*What to do*:
Pictures in the listing should not be copied. Reproduce, word for word, each line from the one holding "Which shape is the largest?" through the final line.

— Begin Extracted data —

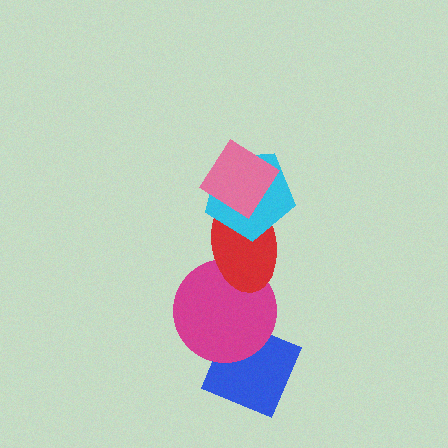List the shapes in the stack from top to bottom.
From top to bottom: the pink diamond, the cyan pentagon, the red ellipse, the magenta circle, the blue diamond.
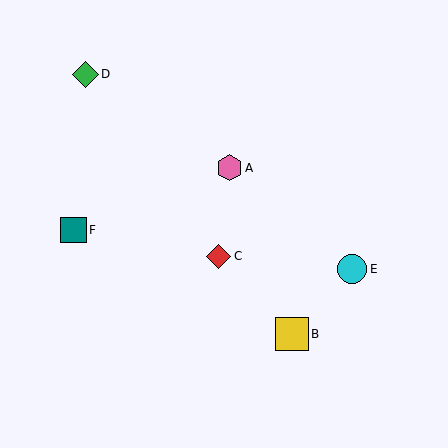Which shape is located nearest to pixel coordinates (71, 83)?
The green diamond (labeled D) at (86, 75) is nearest to that location.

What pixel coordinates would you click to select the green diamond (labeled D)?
Click at (86, 75) to select the green diamond D.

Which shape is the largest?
The yellow square (labeled B) is the largest.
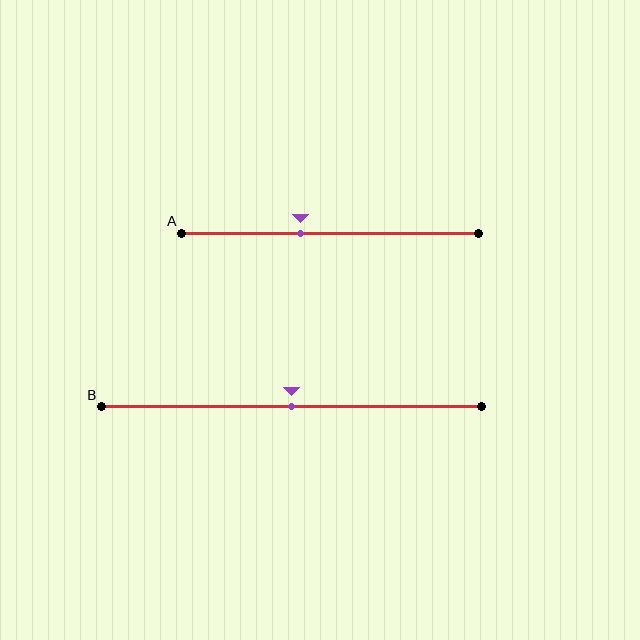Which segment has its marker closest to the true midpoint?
Segment B has its marker closest to the true midpoint.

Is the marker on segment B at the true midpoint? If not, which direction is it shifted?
Yes, the marker on segment B is at the true midpoint.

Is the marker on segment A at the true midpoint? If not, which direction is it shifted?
No, the marker on segment A is shifted to the left by about 10% of the segment length.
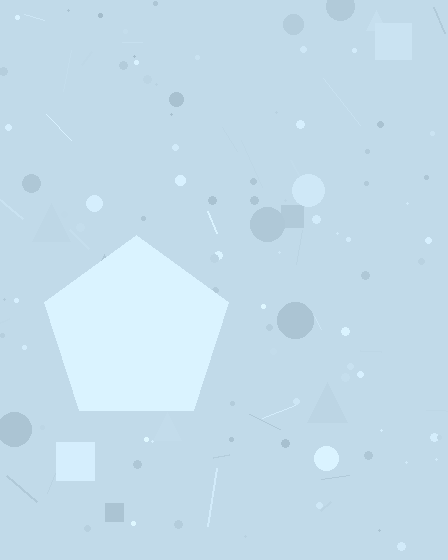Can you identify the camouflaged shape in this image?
The camouflaged shape is a pentagon.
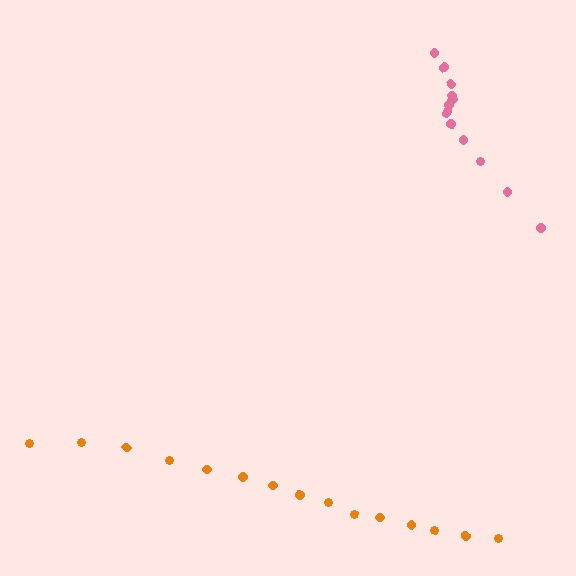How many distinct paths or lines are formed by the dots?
There are 2 distinct paths.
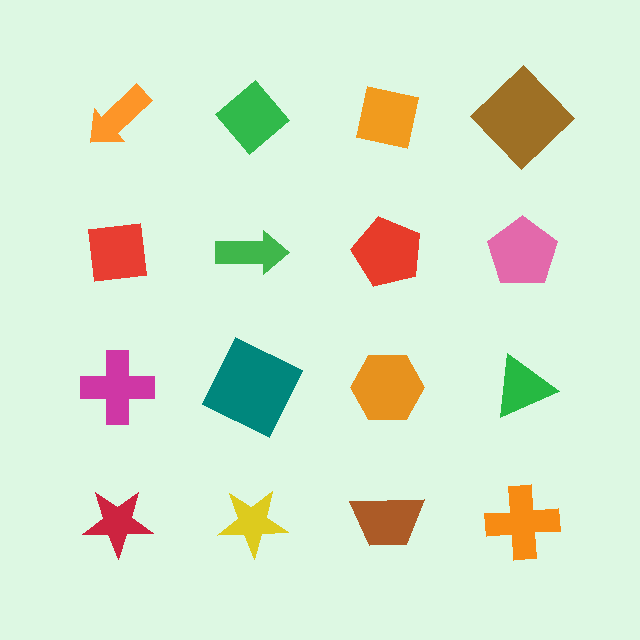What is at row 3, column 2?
A teal square.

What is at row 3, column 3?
An orange hexagon.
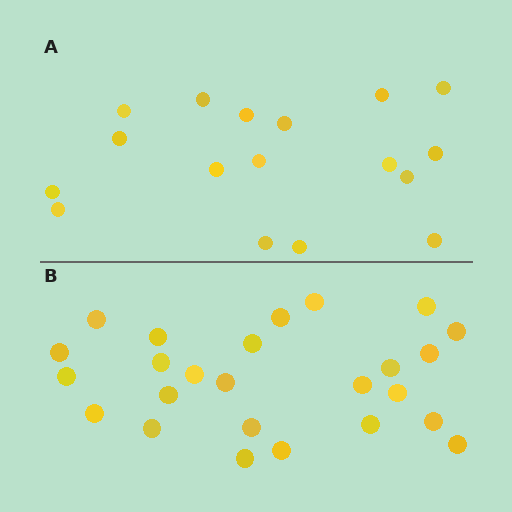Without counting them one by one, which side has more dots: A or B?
Region B (the bottom region) has more dots.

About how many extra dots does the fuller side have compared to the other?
Region B has roughly 8 or so more dots than region A.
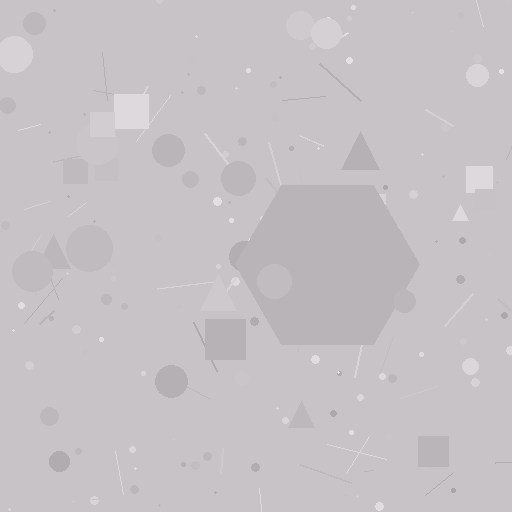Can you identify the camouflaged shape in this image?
The camouflaged shape is a hexagon.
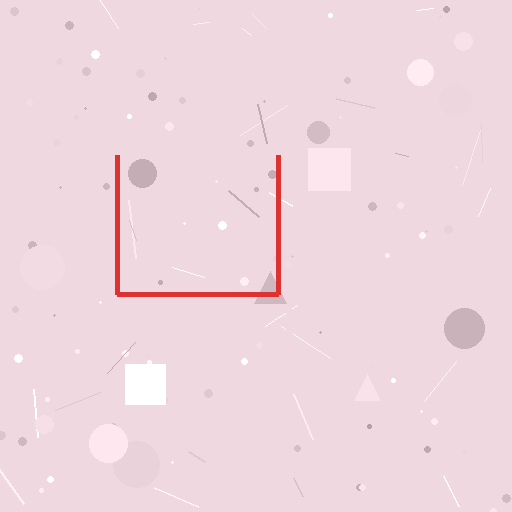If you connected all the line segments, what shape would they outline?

— End Extracted data —

*Full response*:
Which shape is the largest?
The yellow square (labeled B) is the largest.
Which segment has its marker closest to the true midpoint?
Segment B has its marker closest to the true midpoint.

Is the marker on segment B at the true midpoint? If not, which direction is it shifted?
Yes, the marker on segment B is at the true midpoint.

Is the marker on segment A at the true midpoint? If not, which direction is it shifted?
No, the marker on segment A is shifted to the left by about 10% of the segment length.
Can you identify the camouflaged shape in this image?
The camouflaged shape is a pentagon.
How many distinct paths or lines are formed by the dots?
There are 2 distinct paths.
What is at row 3, column 2?
A teal square.

What is at row 3, column 3?
An orange hexagon.
Without counting them one by one, which side has more dots: A or B?
Region B (the bottom region) has more dots.

About how many extra dots does the fuller side have compared to the other?
Region B has roughly 8 or so more dots than region A.
Can you identify the camouflaged shape in this image?
The camouflaged shape is a hexagon.
If you connected all the line segments, what shape would they outline?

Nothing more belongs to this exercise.